EXERCISE REQUIREMENTS ->
Write out all the data again, exactly as it stands.
==== RECORD EXCERPTS
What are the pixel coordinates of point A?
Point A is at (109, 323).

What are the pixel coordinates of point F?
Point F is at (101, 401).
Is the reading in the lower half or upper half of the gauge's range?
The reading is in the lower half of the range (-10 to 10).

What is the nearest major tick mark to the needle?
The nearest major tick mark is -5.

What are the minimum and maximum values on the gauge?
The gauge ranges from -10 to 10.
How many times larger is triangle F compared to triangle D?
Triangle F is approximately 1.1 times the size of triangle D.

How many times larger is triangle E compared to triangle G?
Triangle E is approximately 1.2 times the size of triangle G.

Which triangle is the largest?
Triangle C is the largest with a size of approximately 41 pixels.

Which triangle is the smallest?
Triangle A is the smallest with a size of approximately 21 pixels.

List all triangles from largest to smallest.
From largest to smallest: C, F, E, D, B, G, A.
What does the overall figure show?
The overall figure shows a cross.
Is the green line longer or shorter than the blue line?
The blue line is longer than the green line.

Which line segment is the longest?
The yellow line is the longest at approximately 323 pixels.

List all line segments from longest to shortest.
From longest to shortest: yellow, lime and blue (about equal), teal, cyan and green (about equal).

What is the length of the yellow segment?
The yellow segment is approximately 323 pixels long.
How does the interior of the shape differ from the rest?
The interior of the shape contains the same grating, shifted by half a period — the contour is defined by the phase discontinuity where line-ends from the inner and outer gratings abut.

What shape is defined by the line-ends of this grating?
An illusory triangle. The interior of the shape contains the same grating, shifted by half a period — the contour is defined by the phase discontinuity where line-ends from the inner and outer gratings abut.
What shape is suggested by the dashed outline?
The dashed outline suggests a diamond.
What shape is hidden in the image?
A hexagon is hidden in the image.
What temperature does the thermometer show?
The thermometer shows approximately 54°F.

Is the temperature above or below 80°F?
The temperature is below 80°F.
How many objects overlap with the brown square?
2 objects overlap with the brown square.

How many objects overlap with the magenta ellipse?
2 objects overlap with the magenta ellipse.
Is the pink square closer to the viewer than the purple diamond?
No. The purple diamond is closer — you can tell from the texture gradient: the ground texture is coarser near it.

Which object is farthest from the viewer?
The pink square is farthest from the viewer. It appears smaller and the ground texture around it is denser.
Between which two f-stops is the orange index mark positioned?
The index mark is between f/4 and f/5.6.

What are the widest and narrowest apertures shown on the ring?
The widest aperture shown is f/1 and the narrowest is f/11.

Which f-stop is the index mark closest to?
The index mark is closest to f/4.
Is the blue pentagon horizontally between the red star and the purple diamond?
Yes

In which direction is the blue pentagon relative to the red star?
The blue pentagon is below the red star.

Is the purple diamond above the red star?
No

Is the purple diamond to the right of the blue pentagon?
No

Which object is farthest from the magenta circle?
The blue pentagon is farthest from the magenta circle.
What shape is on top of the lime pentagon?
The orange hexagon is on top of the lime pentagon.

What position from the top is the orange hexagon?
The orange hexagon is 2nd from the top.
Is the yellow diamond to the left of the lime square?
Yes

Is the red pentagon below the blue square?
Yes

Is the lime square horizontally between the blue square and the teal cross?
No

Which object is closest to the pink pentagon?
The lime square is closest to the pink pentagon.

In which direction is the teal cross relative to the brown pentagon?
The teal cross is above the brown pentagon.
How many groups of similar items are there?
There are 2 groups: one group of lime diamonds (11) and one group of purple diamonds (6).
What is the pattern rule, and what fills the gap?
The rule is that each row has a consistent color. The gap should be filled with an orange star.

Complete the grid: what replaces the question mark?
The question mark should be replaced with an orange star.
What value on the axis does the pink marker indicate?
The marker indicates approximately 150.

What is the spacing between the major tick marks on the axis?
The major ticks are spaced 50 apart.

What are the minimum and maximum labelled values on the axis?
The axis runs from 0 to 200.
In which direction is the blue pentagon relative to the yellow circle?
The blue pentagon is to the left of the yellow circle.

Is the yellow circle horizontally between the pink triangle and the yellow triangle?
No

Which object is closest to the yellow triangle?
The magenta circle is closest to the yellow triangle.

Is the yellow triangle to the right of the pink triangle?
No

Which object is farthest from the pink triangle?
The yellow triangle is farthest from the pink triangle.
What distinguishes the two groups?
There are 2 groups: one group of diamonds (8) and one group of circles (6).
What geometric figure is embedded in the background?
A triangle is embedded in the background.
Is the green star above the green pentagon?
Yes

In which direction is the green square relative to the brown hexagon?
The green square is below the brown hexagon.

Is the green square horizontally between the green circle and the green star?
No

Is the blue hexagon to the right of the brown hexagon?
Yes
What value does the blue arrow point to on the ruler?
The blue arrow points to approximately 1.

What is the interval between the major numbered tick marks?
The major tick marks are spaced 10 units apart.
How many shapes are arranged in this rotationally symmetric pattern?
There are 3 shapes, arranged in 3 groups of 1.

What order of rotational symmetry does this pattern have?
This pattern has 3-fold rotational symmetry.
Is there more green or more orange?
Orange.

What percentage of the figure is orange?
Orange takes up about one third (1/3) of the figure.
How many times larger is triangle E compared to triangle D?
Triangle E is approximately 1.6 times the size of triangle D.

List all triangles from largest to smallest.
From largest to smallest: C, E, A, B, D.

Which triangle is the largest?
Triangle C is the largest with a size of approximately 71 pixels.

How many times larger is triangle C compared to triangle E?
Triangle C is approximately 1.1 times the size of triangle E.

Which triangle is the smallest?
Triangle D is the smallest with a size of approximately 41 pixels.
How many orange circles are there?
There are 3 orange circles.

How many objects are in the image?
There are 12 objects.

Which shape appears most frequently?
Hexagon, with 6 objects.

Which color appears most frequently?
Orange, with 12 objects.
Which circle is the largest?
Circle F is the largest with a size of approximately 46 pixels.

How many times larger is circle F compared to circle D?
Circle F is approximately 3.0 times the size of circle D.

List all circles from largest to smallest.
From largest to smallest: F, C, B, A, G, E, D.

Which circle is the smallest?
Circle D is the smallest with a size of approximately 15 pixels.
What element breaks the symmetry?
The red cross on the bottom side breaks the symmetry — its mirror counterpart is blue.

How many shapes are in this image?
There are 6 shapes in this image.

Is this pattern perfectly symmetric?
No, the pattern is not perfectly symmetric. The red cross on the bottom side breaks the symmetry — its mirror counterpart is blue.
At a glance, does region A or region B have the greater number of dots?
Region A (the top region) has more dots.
========
WRITTEN ANSWER ->
What are the pixel coordinates of point A?
Point A is at (109, 323).

What are the pixel coordinates of point F?
Point F is at (101, 401).
Is the reading in the lower half or upper half of the gauge's range?
The reading is in the lower half of the range (-10 to 10).

What is the nearest major tick mark to the needle?
The nearest major tick mark is -5.

What are the minimum and maximum values on the gauge?
The gauge ranges from -10 to 10.
How many times larger is triangle F compared to triangle D?
Triangle F is approximately 1.1 times the size of triangle D.

How many times larger is triangle E compared to triangle G?
Triangle E is approximately 1.2 times the size of triangle G.

Which triangle is the largest?
Triangle C is the largest with a size of approximately 41 pixels.

Which triangle is the smallest?
Triangle A is the smallest with a size of approximately 21 pixels.

List all triangles from largest to smallest.
From largest to smallest: C, F, E, D, B, G, A.
What does the overall figure show?
The overall figure shows a cross.
Is the green line longer or shorter than the blue line?
The blue line is longer than the green line.

Which line segment is the longest?
The yellow line is the longest at approximately 323 pixels.

List all line segments from longest to shortest.
From longest to shortest: yellow, lime and blue (about equal), teal, cyan and green (about equal).

What is the length of the yellow segment?
The yellow segment is approximately 323 pixels long.
How does the interior of the shape differ from the rest?
The interior of the shape contains the same grating, shifted by half a period — the contour is defined by the phase discontinuity where line-ends from the inner and outer gratings abut.

What shape is defined by the line-ends of this grating?
An illusory triangle. The interior of the shape contains the same grating, shifted by half a period — the contour is defined by the phase discontinuity where line-ends from the inner and outer gratings abut.
What shape is suggested by the dashed outline?
The dashed outline suggests a diamond.
What shape is hidden in the image?
A hexagon is hidden in the image.
What temperature does the thermometer show?
The thermometer shows approximately 54°F.

Is the temperature above or below 80°F?
The temperature is below 80°F.
How many objects overlap with the brown square?
2 objects overlap with the brown square.

How many objects overlap with the magenta ellipse?
2 objects overlap with the magenta ellipse.
Is the pink square closer to the viewer than the purple diamond?
No. The purple diamond is closer — you can tell from the texture gradient: the ground texture is coarser near it.

Which object is farthest from the viewer?
The pink square is farthest from the viewer. It appears smaller and the ground texture around it is denser.
Between which two f-stops is the orange index mark positioned?
The index mark is between f/4 and f/5.6.

What are the widest and narrowest apertures shown on the ring?
The widest aperture shown is f/1 and the narrowest is f/11.

Which f-stop is the index mark closest to?
The index mark is closest to f/4.
Is the blue pentagon horizontally between the red star and the purple diamond?
Yes

In which direction is the blue pentagon relative to the red star?
The blue pentagon is below the red star.

Is the purple diamond above the red star?
No

Is the purple diamond to the right of the blue pentagon?
No

Which object is farthest from the magenta circle?
The blue pentagon is farthest from the magenta circle.
What shape is on top of the lime pentagon?
The orange hexagon is on top of the lime pentagon.

What position from the top is the orange hexagon?
The orange hexagon is 2nd from the top.
Is the yellow diamond to the left of the lime square?
Yes

Is the red pentagon below the blue square?
Yes

Is the lime square horizontally between the blue square and the teal cross?
No

Which object is closest to the pink pentagon?
The lime square is closest to the pink pentagon.

In which direction is the teal cross relative to the brown pentagon?
The teal cross is above the brown pentagon.
How many groups of similar items are there?
There are 2 groups: one group of lime diamonds (11) and one group of purple diamonds (6).
What is the pattern rule, and what fills the gap?
The rule is that each row has a consistent color. The gap should be filled with an orange star.

Complete the grid: what replaces the question mark?
The question mark should be replaced with an orange star.
What value on the axis does the pink marker indicate?
The marker indicates approximately 150.

What is the spacing between the major tick marks on the axis?
The major ticks are spaced 50 apart.

What are the minimum and maximum labelled values on the axis?
The axis runs from 0 to 200.
In which direction is the blue pentagon relative to the yellow circle?
The blue pentagon is to the left of the yellow circle.

Is the yellow circle horizontally between the pink triangle and the yellow triangle?
No

Which object is closest to the yellow triangle?
The magenta circle is closest to the yellow triangle.

Is the yellow triangle to the right of the pink triangle?
No

Which object is farthest from the pink triangle?
The yellow triangle is farthest from the pink triangle.
What distinguishes the two groups?
There are 2 groups: one group of diamonds (8) and one group of circles (6).
What geometric figure is embedded in the background?
A triangle is embedded in the background.
Is the green star above the green pentagon?
Yes

In which direction is the green square relative to the brown hexagon?
The green square is below the brown hexagon.

Is the green square horizontally between the green circle and the green star?
No

Is the blue hexagon to the right of the brown hexagon?
Yes
What value does the blue arrow point to on the ruler?
The blue arrow points to approximately 1.

What is the interval between the major numbered tick marks?
The major tick marks are spaced 10 units apart.
How many shapes are arranged in this rotationally symmetric pattern?
There are 3 shapes, arranged in 3 groups of 1.

What order of rotational symmetry does this pattern have?
This pattern has 3-fold rotational symmetry.
Is there more green or more orange?
Orange.

What percentage of the figure is orange?
Orange takes up about one third (1/3) of the figure.
How many times larger is triangle E compared to triangle D?
Triangle E is approximately 1.6 times the size of triangle D.

List all triangles from largest to smallest.
From largest to smallest: C, E, A, B, D.

Which triangle is the largest?
Triangle C is the largest with a size of approximately 71 pixels.

How many times larger is triangle C compared to triangle E?
Triangle C is approximately 1.1 times the size of triangle E.

Which triangle is the smallest?
Triangle D is the smallest with a size of approximately 41 pixels.
How many orange circles are there?
There are 3 orange circles.

How many objects are in the image?
There are 12 objects.

Which shape appears most frequently?
Hexagon, with 6 objects.

Which color appears most frequently?
Orange, with 12 objects.
Which circle is the largest?
Circle F is the largest with a size of approximately 46 pixels.

How many times larger is circle F compared to circle D?
Circle F is approximately 3.0 times the size of circle D.

List all circles from largest to smallest.
From largest to smallest: F, C, B, A, G, E, D.

Which circle is the smallest?
Circle D is the smallest with a size of approximately 15 pixels.
What element breaks the symmetry?
The red cross on the bottom side breaks the symmetry — its mirror counterpart is blue.

How many shapes are in this image?
There are 6 shapes in this image.

Is this pattern perfectly symmetric?
No, the pattern is not perfectly symmetric. The red cross on the bottom side breaks the symmetry — its mirror counterpart is blue.
At a glance, does region A or region B have the greater number of dots?
Region A (the top region) has more dots.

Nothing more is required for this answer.